-- START Source records --
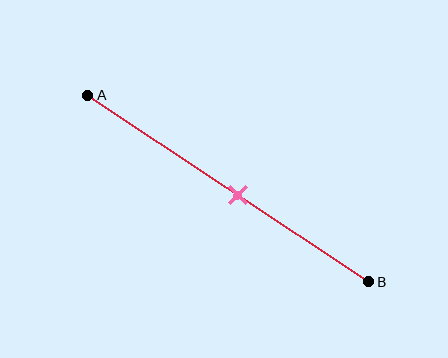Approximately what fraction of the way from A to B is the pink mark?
The pink mark is approximately 55% of the way from A to B.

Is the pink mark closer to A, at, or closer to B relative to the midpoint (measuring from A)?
The pink mark is closer to point B than the midpoint of segment AB.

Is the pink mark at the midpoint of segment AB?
No, the mark is at about 55% from A, not at the 50% midpoint.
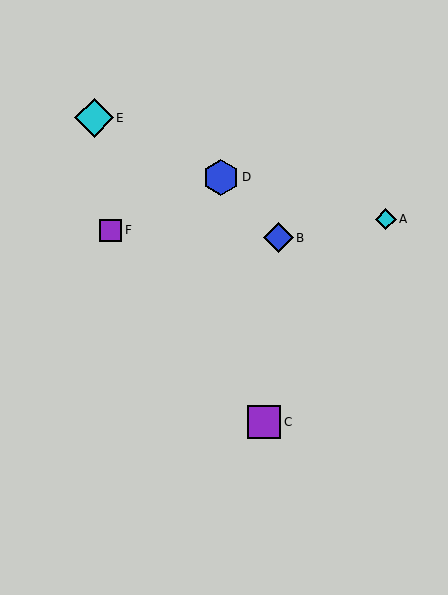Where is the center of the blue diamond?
The center of the blue diamond is at (279, 238).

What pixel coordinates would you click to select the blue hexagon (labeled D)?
Click at (221, 177) to select the blue hexagon D.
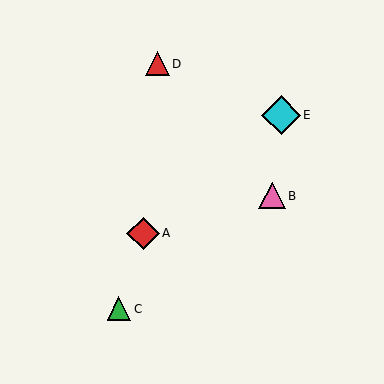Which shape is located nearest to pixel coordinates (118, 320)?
The green triangle (labeled C) at (119, 309) is nearest to that location.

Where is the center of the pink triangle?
The center of the pink triangle is at (272, 196).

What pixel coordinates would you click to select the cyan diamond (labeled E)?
Click at (281, 115) to select the cyan diamond E.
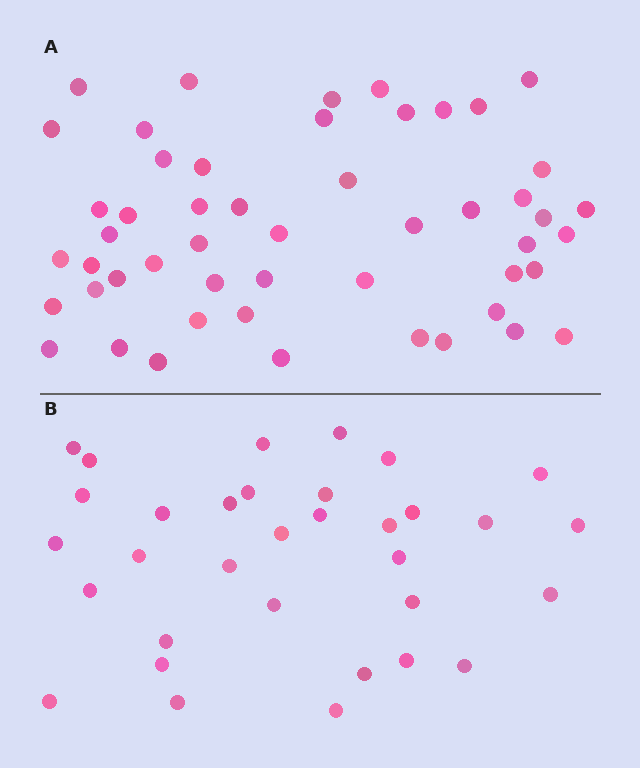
-- END Source records --
Given request
Copy out all the entries exactly. Images stay out of the copy.

Exercise result
Approximately what fraction of the way from A to B is the pink mark?
The pink mark is approximately 55% of the way from A to B.

Is the pink mark closer to A, at, or closer to B relative to the midpoint (measuring from A)?
The pink mark is closer to point B than the midpoint of segment AB.

Is the pink mark at the midpoint of segment AB?
No, the mark is at about 55% from A, not at the 50% midpoint.
Where is the center of the blue diamond?
The center of the blue diamond is at (279, 238).

What pixel coordinates would you click to select the blue hexagon (labeled D)?
Click at (221, 177) to select the blue hexagon D.
Which shape is located nearest to pixel coordinates (118, 320)?
The green triangle (labeled C) at (119, 309) is nearest to that location.

Where is the center of the pink triangle?
The center of the pink triangle is at (272, 196).

What pixel coordinates would you click to select the cyan diamond (labeled E)?
Click at (281, 115) to select the cyan diamond E.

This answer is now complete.